(Entries from a figure question set)

------------

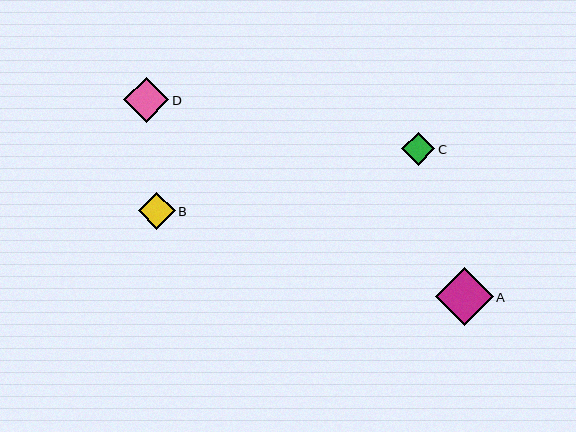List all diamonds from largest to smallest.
From largest to smallest: A, D, B, C.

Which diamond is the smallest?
Diamond C is the smallest with a size of approximately 33 pixels.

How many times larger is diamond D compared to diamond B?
Diamond D is approximately 1.2 times the size of diamond B.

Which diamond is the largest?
Diamond A is the largest with a size of approximately 58 pixels.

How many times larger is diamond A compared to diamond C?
Diamond A is approximately 1.8 times the size of diamond C.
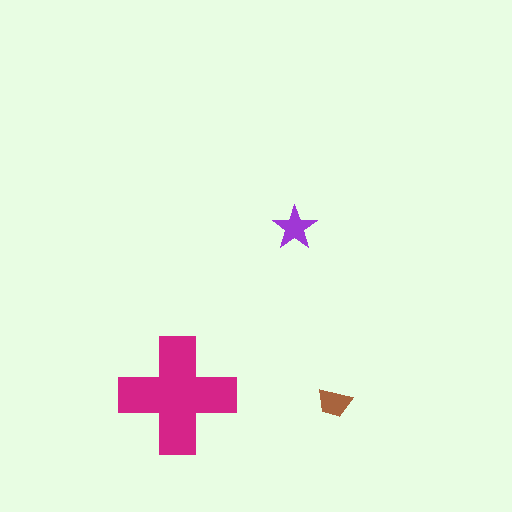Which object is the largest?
The magenta cross.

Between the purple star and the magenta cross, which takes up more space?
The magenta cross.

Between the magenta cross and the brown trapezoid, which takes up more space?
The magenta cross.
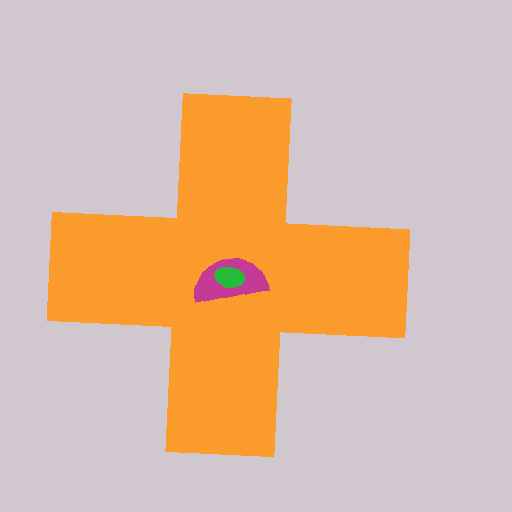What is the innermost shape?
The green ellipse.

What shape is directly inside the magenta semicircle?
The green ellipse.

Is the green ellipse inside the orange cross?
Yes.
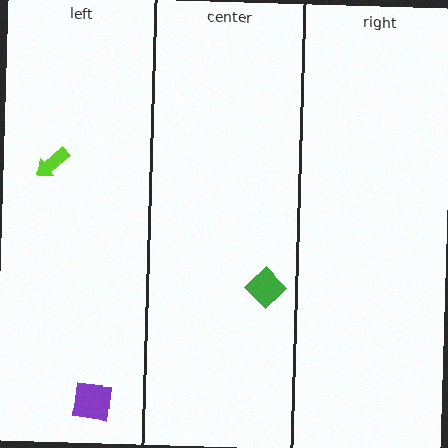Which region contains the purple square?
The left region.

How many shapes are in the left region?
2.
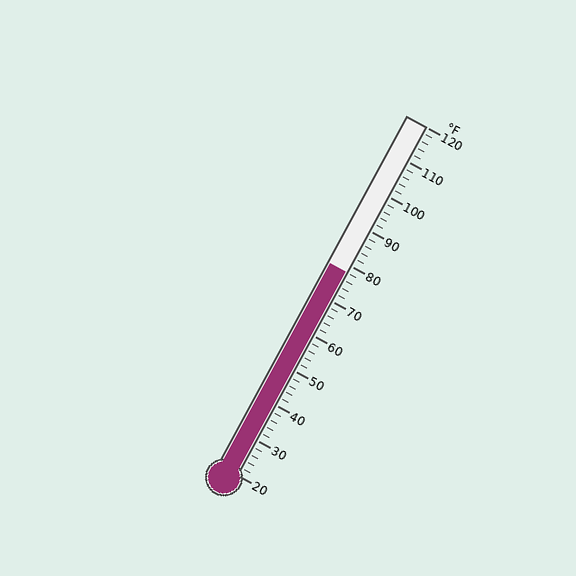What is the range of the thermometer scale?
The thermometer scale ranges from 20°F to 120°F.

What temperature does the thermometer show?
The thermometer shows approximately 78°F.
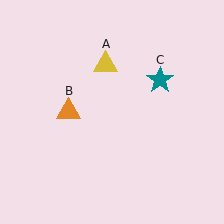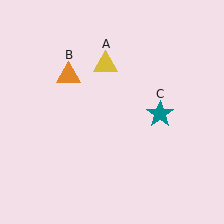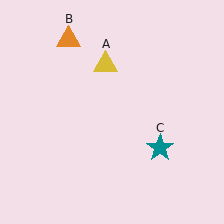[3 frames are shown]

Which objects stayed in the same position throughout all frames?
Yellow triangle (object A) remained stationary.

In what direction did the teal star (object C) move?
The teal star (object C) moved down.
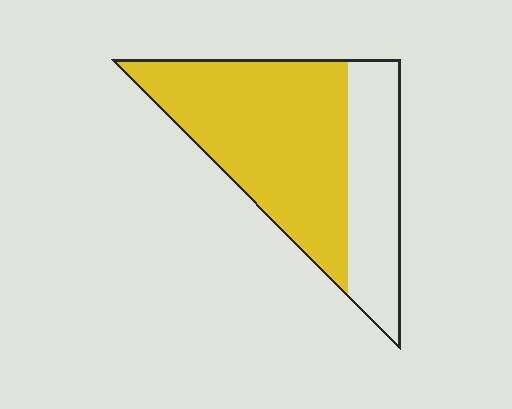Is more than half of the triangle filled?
Yes.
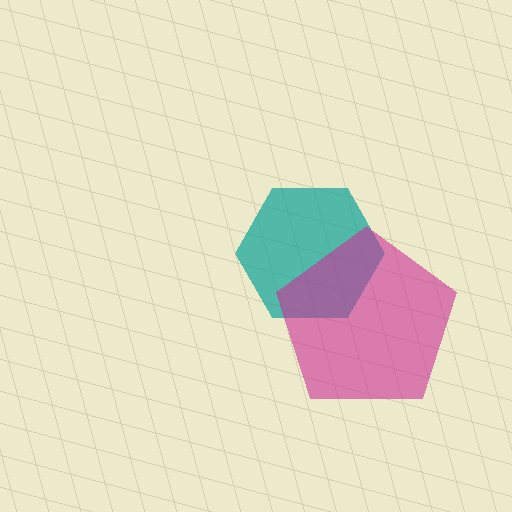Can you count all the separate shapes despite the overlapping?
Yes, there are 2 separate shapes.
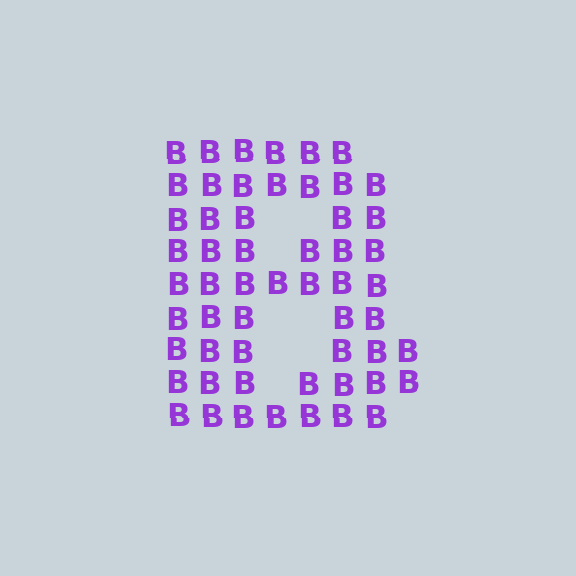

------------

__Problem description__:
Transcribe all of the material exactly, leaving out whatever pictures it contains.

__Result of this exercise__:
List all diamonds from largest to smallest.
From largest to smallest: A, D, B, C.

Which diamond is the smallest?
Diamond C is the smallest with a size of approximately 33 pixels.

How many times larger is diamond D compared to diamond B?
Diamond D is approximately 1.2 times the size of diamond B.

Which diamond is the largest?
Diamond A is the largest with a size of approximately 58 pixels.

How many times larger is diamond A compared to diamond C?
Diamond A is approximately 1.8 times the size of diamond C.
Which object is the largest?
The magenta cross.

Between the purple star and the magenta cross, which takes up more space?
The magenta cross.

Between the magenta cross and the brown trapezoid, which takes up more space?
The magenta cross.
What is the innermost shape?
The green ellipse.

What shape is directly inside the magenta semicircle?
The green ellipse.

Is the green ellipse inside the orange cross?
Yes.
Which region contains the purple square?
The left region.

How many shapes are in the left region?
2.
What is the range of the thermometer scale?
The thermometer scale ranges from 20°F to 120°F.

What temperature does the thermometer show?
The thermometer shows approximately 78°F.
[3 frames are shown]

Which objects stayed in the same position throughout all frames?
Yellow triangle (object A) remained stationary.

In what direction did the teal star (object C) move?
The teal star (object C) moved down.
Is more than half of the triangle filled?
Yes.
Can you count all the separate shapes despite the overlapping?
Yes, there are 2 separate shapes.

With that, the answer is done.